**STATED GOAL:** Quote every entry word for word.

**DATA ENTRIES:**
....................

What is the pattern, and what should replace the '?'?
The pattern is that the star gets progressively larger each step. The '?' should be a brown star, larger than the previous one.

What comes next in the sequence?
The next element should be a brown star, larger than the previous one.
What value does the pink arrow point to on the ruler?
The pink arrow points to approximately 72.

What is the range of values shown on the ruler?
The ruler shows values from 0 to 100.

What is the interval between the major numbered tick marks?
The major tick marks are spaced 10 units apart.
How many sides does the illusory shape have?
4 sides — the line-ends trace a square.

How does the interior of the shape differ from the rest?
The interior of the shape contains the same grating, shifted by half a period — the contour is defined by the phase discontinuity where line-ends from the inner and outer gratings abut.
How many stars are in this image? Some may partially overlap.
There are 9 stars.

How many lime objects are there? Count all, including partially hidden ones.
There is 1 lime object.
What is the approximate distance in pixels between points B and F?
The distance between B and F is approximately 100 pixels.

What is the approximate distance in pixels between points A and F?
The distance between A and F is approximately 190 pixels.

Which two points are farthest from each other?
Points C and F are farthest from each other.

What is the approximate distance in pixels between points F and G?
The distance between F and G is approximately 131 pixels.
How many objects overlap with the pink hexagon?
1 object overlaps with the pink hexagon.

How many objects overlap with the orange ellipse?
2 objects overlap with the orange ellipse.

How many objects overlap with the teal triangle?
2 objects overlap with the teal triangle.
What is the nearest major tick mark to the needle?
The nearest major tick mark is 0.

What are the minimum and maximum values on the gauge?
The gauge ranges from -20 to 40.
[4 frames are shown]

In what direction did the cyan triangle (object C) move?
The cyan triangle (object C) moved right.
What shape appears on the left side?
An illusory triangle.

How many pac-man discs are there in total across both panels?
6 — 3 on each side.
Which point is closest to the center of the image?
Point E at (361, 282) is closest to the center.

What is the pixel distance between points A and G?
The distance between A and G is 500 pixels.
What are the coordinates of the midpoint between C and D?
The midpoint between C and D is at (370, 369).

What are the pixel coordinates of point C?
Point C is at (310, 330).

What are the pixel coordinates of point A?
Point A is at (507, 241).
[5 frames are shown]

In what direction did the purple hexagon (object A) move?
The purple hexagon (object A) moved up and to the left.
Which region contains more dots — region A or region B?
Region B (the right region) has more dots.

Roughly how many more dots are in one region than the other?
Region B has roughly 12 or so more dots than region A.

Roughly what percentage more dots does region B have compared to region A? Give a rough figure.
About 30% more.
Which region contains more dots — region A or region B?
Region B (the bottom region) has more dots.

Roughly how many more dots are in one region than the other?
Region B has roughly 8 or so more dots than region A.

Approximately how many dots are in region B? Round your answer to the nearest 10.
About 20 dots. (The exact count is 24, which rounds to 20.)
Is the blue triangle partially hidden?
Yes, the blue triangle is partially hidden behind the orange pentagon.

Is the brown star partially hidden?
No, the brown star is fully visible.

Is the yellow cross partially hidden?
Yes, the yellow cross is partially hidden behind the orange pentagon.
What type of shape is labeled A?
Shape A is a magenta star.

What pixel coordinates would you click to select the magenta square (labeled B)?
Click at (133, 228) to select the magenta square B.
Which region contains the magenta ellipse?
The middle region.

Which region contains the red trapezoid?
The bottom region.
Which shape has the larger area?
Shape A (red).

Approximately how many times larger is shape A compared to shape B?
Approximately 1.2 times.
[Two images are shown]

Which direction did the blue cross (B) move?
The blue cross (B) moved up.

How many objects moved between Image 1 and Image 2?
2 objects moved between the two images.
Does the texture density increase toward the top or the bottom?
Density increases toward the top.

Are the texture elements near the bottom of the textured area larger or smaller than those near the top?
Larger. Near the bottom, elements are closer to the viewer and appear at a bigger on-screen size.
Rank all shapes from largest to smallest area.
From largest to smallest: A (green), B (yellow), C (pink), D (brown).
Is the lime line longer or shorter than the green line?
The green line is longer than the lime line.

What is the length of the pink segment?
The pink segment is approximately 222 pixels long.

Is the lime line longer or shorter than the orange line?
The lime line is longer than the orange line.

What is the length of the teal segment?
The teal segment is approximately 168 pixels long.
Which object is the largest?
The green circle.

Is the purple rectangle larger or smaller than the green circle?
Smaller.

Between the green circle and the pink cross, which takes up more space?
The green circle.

....................

**SOLUTION TO THIS PROBLEM:**
What is the pattern, and what should replace the '?'?
The pattern is that the star gets progressively larger each step. The '?' should be a brown star, larger than the previous one.

What comes next in the sequence?
The next element should be a brown star, larger than the previous one.
What value does the pink arrow point to on the ruler?
The pink arrow points to approximately 72.

What is the range of values shown on the ruler?
The ruler shows values from 0 to 100.

What is the interval between the major numbered tick marks?
The major tick marks are spaced 10 units apart.
How many sides does the illusory shape have?
4 sides — the line-ends trace a square.

How does the interior of the shape differ from the rest?
The interior of the shape contains the same grating, shifted by half a period — the contour is defined by the phase discontinuity where line-ends from the inner and outer gratings abut.
How many stars are in this image? Some may partially overlap.
There are 9 stars.

How many lime objects are there? Count all, including partially hidden ones.
There is 1 lime object.
What is the approximate distance in pixels between points B and F?
The distance between B and F is approximately 100 pixels.

What is the approximate distance in pixels between points A and F?
The distance between A and F is approximately 190 pixels.

Which two points are farthest from each other?
Points C and F are farthest from each other.

What is the approximate distance in pixels between points F and G?
The distance between F and G is approximately 131 pixels.
How many objects overlap with the pink hexagon?
1 object overlaps with the pink hexagon.

How many objects overlap with the orange ellipse?
2 objects overlap with the orange ellipse.

How many objects overlap with the teal triangle?
2 objects overlap with the teal triangle.
What is the nearest major tick mark to the needle?
The nearest major tick mark is 0.

What are the minimum and maximum values on the gauge?
The gauge ranges from -20 to 40.
[4 frames are shown]

In what direction did the cyan triangle (object C) move?
The cyan triangle (object C) moved right.
What shape appears on the left side?
An illusory triangle.

How many pac-man discs are there in total across both panels?
6 — 3 on each side.
Which point is closest to the center of the image?
Point E at (361, 282) is closest to the center.

What is the pixel distance between points A and G?
The distance between A and G is 500 pixels.
What are the coordinates of the midpoint between C and D?
The midpoint between C and D is at (370, 369).

What are the pixel coordinates of point C?
Point C is at (310, 330).

What are the pixel coordinates of point A?
Point A is at (507, 241).
[5 frames are shown]

In what direction did the purple hexagon (object A) move?
The purple hexagon (object A) moved up and to the left.
Which region contains more dots — region A or region B?
Region B (the right region) has more dots.

Roughly how many more dots are in one region than the other?
Region B has roughly 12 or so more dots than region A.

Roughly what percentage more dots does region B have compared to region A? Give a rough figure.
About 30% more.
Which region contains more dots — region A or region B?
Region B (the bottom region) has more dots.

Roughly how many more dots are in one region than the other?
Region B has roughly 8 or so more dots than region A.

Approximately how many dots are in region B? Round your answer to the nearest 10.
About 20 dots. (The exact count is 24, which rounds to 20.)
Is the blue triangle partially hidden?
Yes, the blue triangle is partially hidden behind the orange pentagon.

Is the brown star partially hidden?
No, the brown star is fully visible.

Is the yellow cross partially hidden?
Yes, the yellow cross is partially hidden behind the orange pentagon.
What type of shape is labeled A?
Shape A is a magenta star.

What pixel coordinates would you click to select the magenta square (labeled B)?
Click at (133, 228) to select the magenta square B.
Which region contains the magenta ellipse?
The middle region.

Which region contains the red trapezoid?
The bottom region.
Which shape has the larger area?
Shape A (red).

Approximately how many times larger is shape A compared to shape B?
Approximately 1.2 times.
[Two images are shown]

Which direction did the blue cross (B) move?
The blue cross (B) moved up.

How many objects moved between Image 1 and Image 2?
2 objects moved between the two images.
Does the texture density increase toward the top or the bottom?
Density increases toward the top.

Are the texture elements near the bottom of the textured area larger or smaller than those near the top?
Larger. Near the bottom, elements are closer to the viewer and appear at a bigger on-screen size.
Rank all shapes from largest to smallest area.
From largest to smallest: A (green), B (yellow), C (pink), D (brown).
Is the lime line longer or shorter than the green line?
The green line is longer than the lime line.

What is the length of the pink segment?
The pink segment is approximately 222 pixels long.

Is the lime line longer or shorter than the orange line?
The lime line is longer than the orange line.

What is the length of the teal segment?
The teal segment is approximately 168 pixels long.
Which object is the largest?
The green circle.

Is the purple rectangle larger or smaller than the green circle?
Smaller.

Between the green circle and the pink cross, which takes up more space?
The green circle.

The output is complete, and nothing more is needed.